• [SET EXERCISE]:
Each line below must be set down exactly; omit any image you find.

============================================================

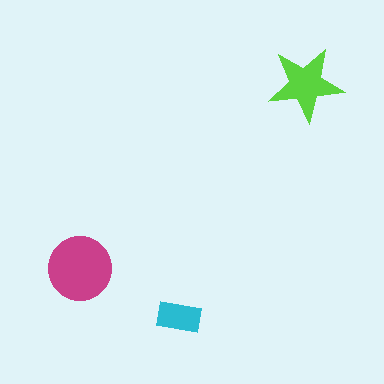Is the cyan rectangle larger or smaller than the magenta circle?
Smaller.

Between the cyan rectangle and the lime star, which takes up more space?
The lime star.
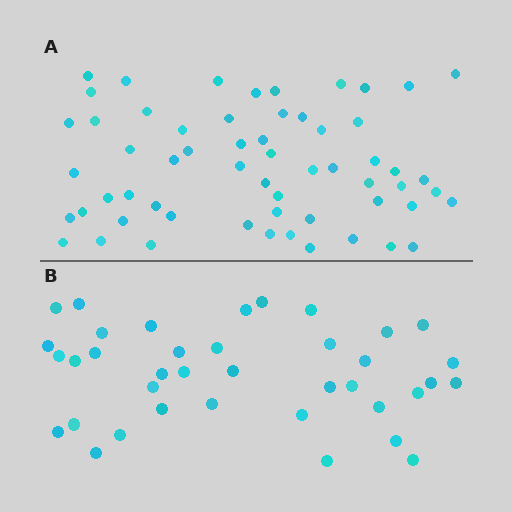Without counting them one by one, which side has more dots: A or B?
Region A (the top region) has more dots.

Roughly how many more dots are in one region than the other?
Region A has approximately 20 more dots than region B.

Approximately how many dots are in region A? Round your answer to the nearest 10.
About 60 dots. (The exact count is 59, which rounds to 60.)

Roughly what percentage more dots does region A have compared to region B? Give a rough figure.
About 55% more.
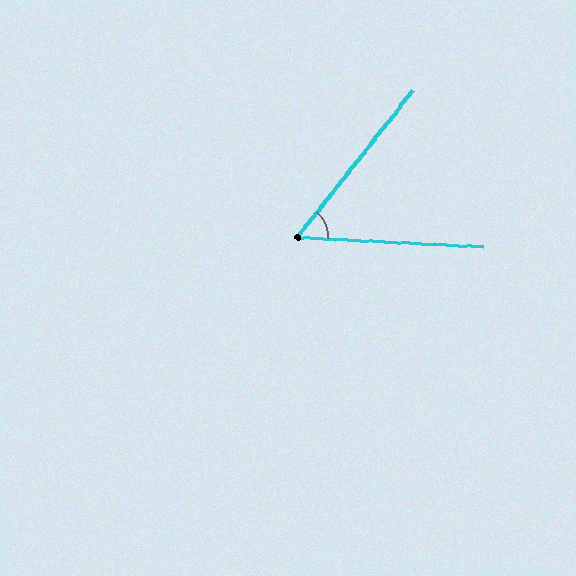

============================================================

• [ANSWER TO THE EXERCISE]:
Is the cyan rectangle larger or smaller than the magenta circle?
Smaller.

Between the cyan rectangle and the lime star, which takes up more space?
The lime star.
Without counting them one by one, which side has more dots: A or B?
Region A (the top region) has more dots.

Roughly how many more dots are in one region than the other?
Region A has approximately 20 more dots than region B.

Approximately how many dots are in region A? Round your answer to the nearest 10.
About 60 dots. (The exact count is 59, which rounds to 60.)

Roughly what percentage more dots does region A have compared to region B? Give a rough figure.
About 55% more.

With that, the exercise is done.